Questions about pictured shapes:

========

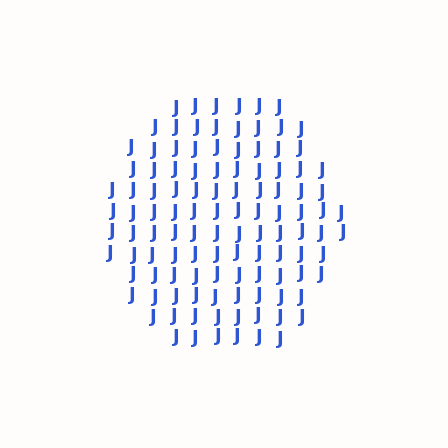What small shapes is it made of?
It is made of small letter J's.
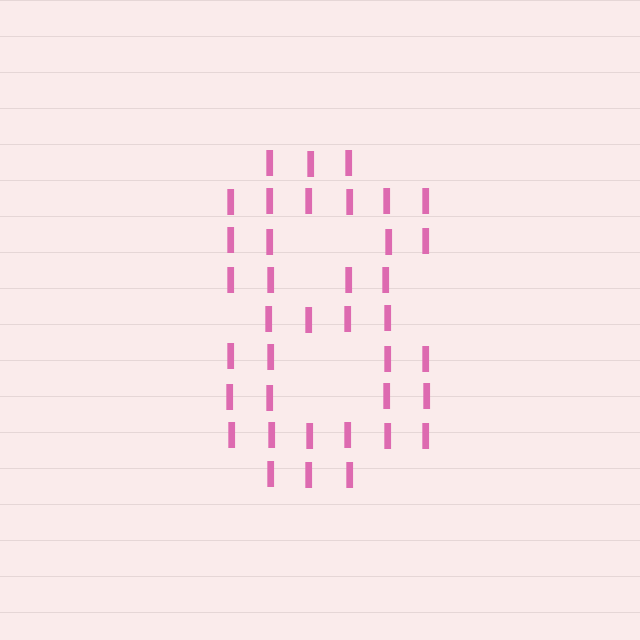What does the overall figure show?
The overall figure shows the digit 8.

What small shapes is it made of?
It is made of small letter I's.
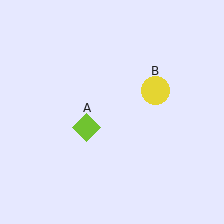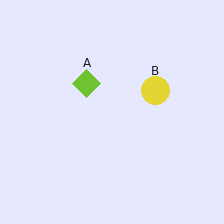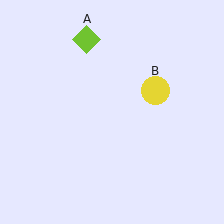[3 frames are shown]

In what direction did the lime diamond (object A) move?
The lime diamond (object A) moved up.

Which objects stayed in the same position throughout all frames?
Yellow circle (object B) remained stationary.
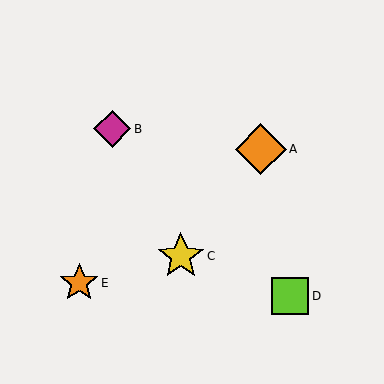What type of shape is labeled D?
Shape D is a lime square.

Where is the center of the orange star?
The center of the orange star is at (79, 283).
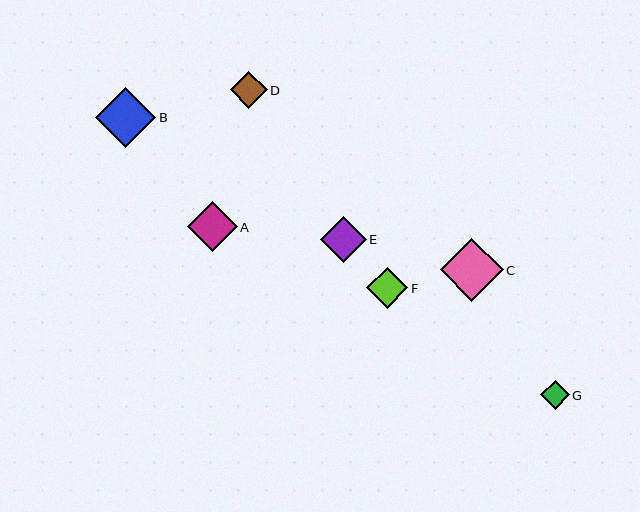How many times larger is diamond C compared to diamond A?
Diamond C is approximately 1.3 times the size of diamond A.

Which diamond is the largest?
Diamond C is the largest with a size of approximately 63 pixels.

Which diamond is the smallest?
Diamond G is the smallest with a size of approximately 29 pixels.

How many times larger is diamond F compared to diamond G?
Diamond F is approximately 1.4 times the size of diamond G.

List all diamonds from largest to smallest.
From largest to smallest: C, B, A, E, F, D, G.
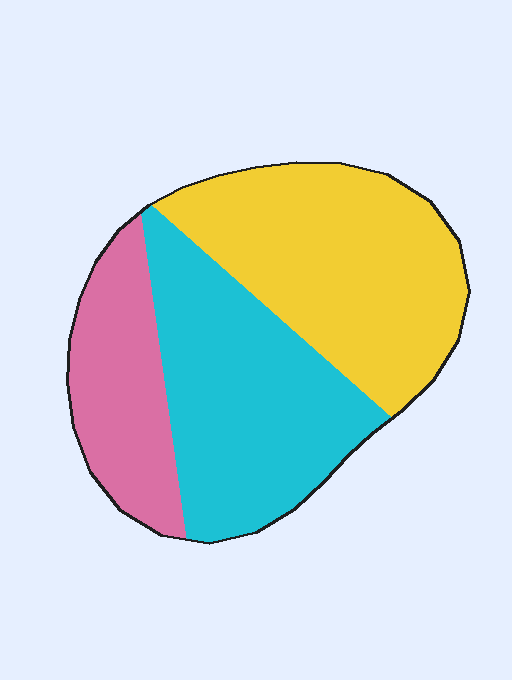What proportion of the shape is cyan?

========

**Exercise goal**
Without the pictures, write out the whole listing above exactly as it appears.

**Complete answer**
What small shapes is it made of?
It is made of small letter J's.
What does the overall figure show?
The overall figure shows the digit 8.

What small shapes is it made of?
It is made of small letter I's.
[3 frames are shown]

In what direction did the lime diamond (object A) move?
The lime diamond (object A) moved up.

Which objects stayed in the same position throughout all frames?
Yellow circle (object B) remained stationary.
What type of shape is labeled D?
Shape D is a lime square.

Where is the center of the orange star?
The center of the orange star is at (79, 283).
How many times larger is diamond C compared to diamond A?
Diamond C is approximately 1.3 times the size of diamond A.

Which diamond is the largest?
Diamond C is the largest with a size of approximately 63 pixels.

Which diamond is the smallest?
Diamond G is the smallest with a size of approximately 29 pixels.

How many times larger is diamond F compared to diamond G?
Diamond F is approximately 1.4 times the size of diamond G.

List all diamonds from largest to smallest.
From largest to smallest: C, B, A, E, F, D, G.
What proportion of the shape is cyan?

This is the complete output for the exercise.